_Problem requirements_
Transcribe exactly the stretch of lines beginning at the one containing "How many objects are there" and closing with the last line of the entries below. Omit images.

_Exercise materials_
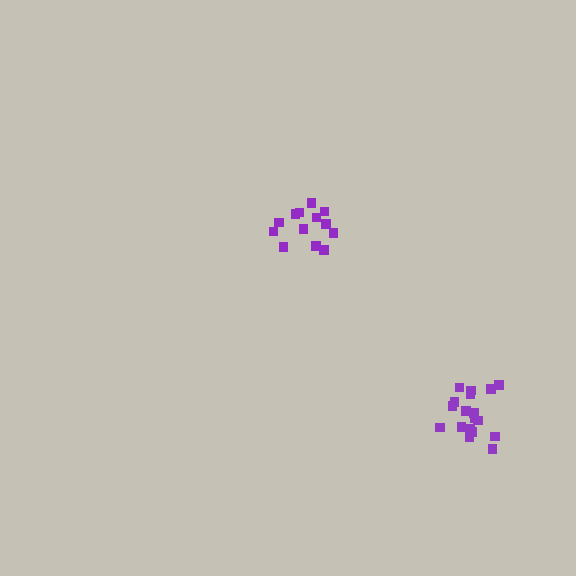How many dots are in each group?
Group 1: 13 dots, Group 2: 19 dots (32 total).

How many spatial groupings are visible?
There are 2 spatial groupings.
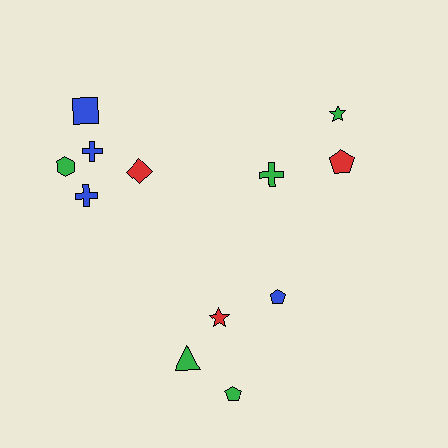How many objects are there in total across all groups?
There are 12 objects.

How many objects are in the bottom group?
There are 4 objects.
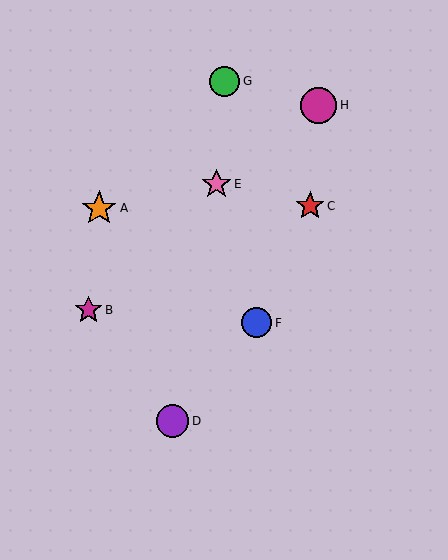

_Solution_
How many objects are there in total across all groups?
There are 12 objects.

How many objects are in the bottom group?
There are 4 objects.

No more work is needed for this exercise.